Description of the task:
Output the line containing "What temperature does the thermometer show?" and each line after it through the end of the data, exactly as written, with pictures left out.
── Material to process
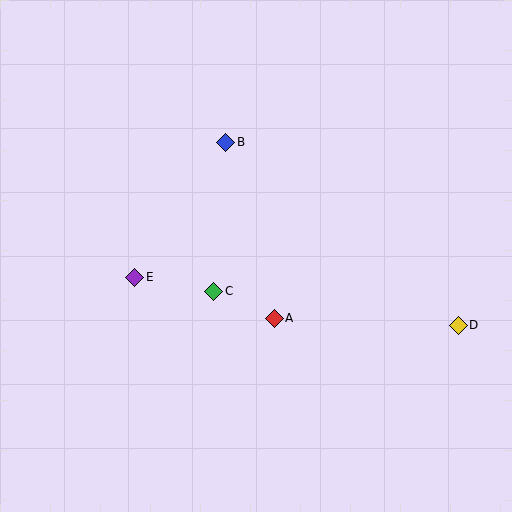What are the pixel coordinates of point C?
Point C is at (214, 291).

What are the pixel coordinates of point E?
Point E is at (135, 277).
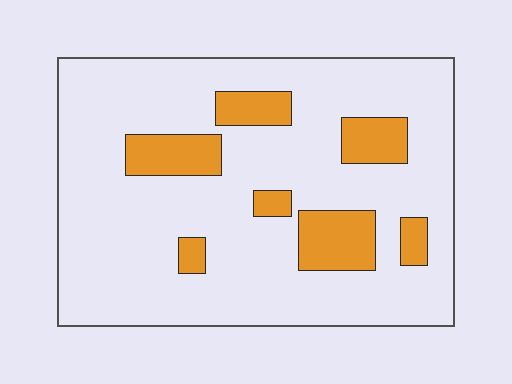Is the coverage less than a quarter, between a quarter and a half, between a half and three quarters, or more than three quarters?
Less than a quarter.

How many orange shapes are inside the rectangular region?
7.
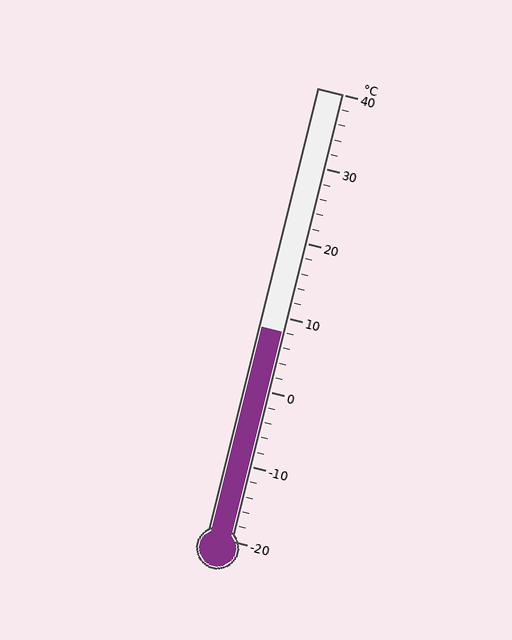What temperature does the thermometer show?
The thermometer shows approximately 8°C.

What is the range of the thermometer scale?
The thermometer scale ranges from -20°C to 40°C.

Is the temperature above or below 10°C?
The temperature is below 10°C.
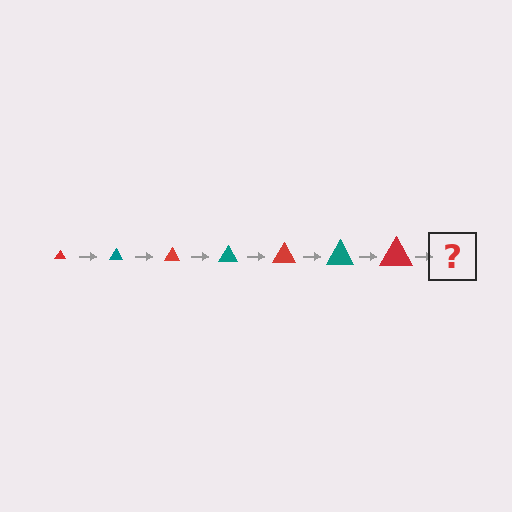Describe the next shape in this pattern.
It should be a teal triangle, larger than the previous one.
────
Result:
What temperature does the thermometer show?
The thermometer shows approximately 8°C.

What is the range of the thermometer scale?
The thermometer scale ranges from -20°C to 40°C.

Is the temperature above or below 10°C?
The temperature is below 10°C.
Describe the next shape in this pattern.
It should be a teal triangle, larger than the previous one.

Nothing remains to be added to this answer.